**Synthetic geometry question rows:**
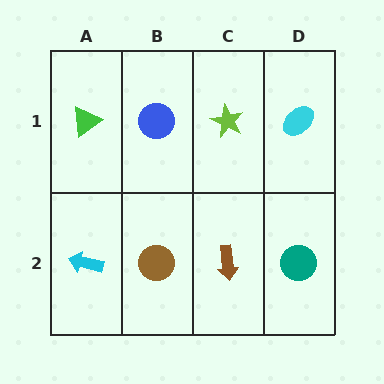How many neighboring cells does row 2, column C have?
3.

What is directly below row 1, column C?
A brown arrow.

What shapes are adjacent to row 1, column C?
A brown arrow (row 2, column C), a blue circle (row 1, column B), a cyan ellipse (row 1, column D).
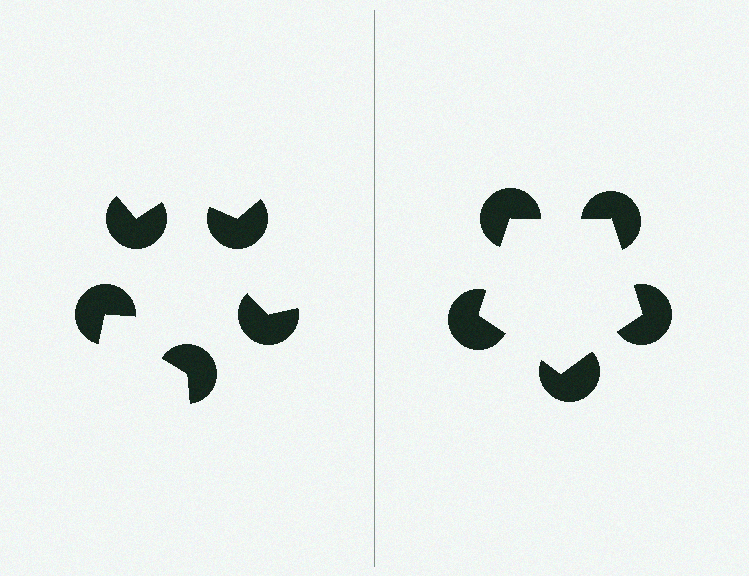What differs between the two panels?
The pac-man discs are positioned identically on both sides; only the wedge orientations differ. On the right they align to a pentagon; on the left they are misaligned.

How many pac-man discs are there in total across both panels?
10 — 5 on each side.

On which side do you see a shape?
An illusory pentagon appears on the right side. On the left side the wedge cuts are rotated, so no coherent shape forms.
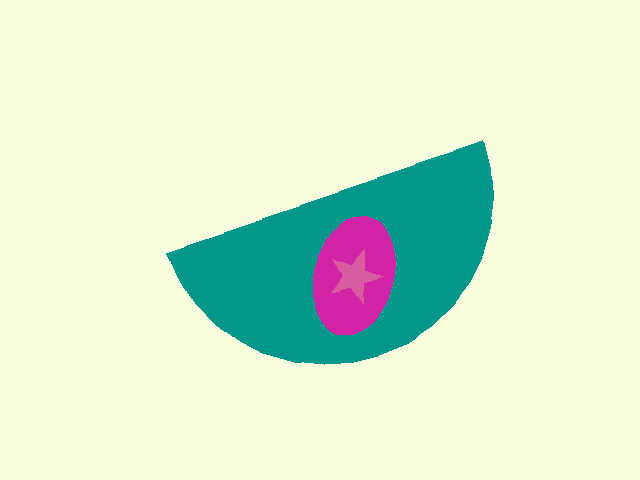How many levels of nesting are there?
3.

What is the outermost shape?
The teal semicircle.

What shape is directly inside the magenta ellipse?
The pink star.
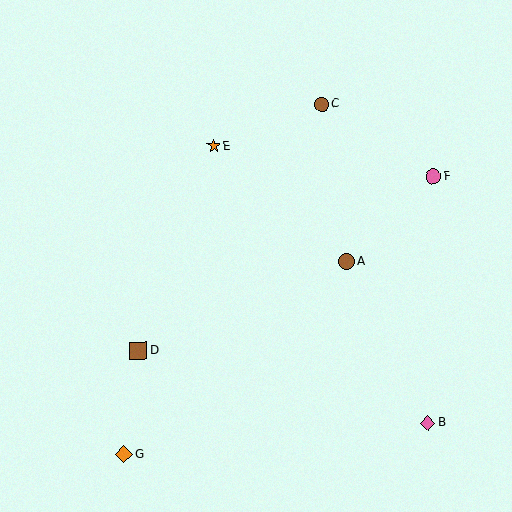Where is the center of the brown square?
The center of the brown square is at (138, 351).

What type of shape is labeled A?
Shape A is a brown circle.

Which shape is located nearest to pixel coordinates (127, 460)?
The orange diamond (labeled G) at (124, 454) is nearest to that location.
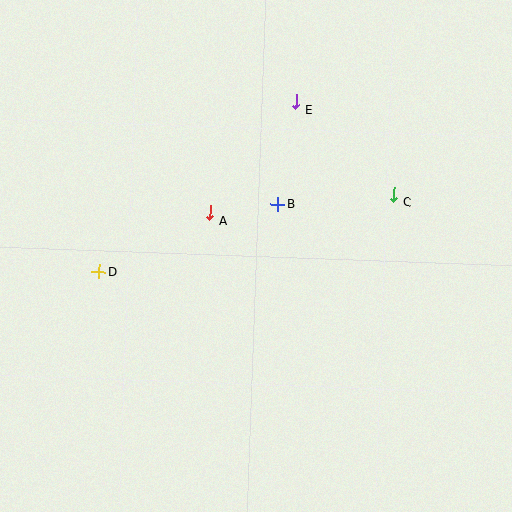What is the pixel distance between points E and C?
The distance between E and C is 134 pixels.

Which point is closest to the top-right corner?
Point C is closest to the top-right corner.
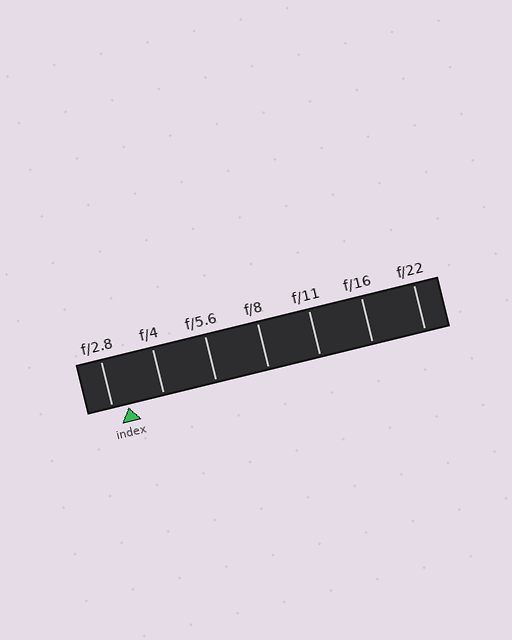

**PROBLEM DETAILS:** Only the words belong in your copy: restate the data above exactly and leave the images out.

**TASK ANSWER:**
How many neighboring cells does row 2, column C have?
3.

What is directly below row 1, column C?
A brown arrow.

What shapes are adjacent to row 1, column C?
A brown arrow (row 2, column C), a blue circle (row 1, column B), a cyan ellipse (row 1, column D).
What differs between the two panels?
The pac-man discs are positioned identically on both sides; only the wedge orientations differ. On the right they align to a pentagon; on the left they are misaligned.

How many pac-man discs are there in total across both panels?
10 — 5 on each side.

On which side do you see a shape?
An illusory pentagon appears on the right side. On the left side the wedge cuts are rotated, so no coherent shape forms.
How many levels of nesting are there?
3.

What is the outermost shape?
The teal semicircle.

What shape is directly inside the magenta ellipse?
The pink star.
Where is the center of the brown square?
The center of the brown square is at (138, 351).

What type of shape is labeled A?
Shape A is a brown circle.

Which shape is located nearest to pixel coordinates (127, 460)?
The orange diamond (labeled G) at (124, 454) is nearest to that location.
What is the pixel distance between points E and C?
The distance between E and C is 134 pixels.

Which point is closest to the top-right corner?
Point C is closest to the top-right corner.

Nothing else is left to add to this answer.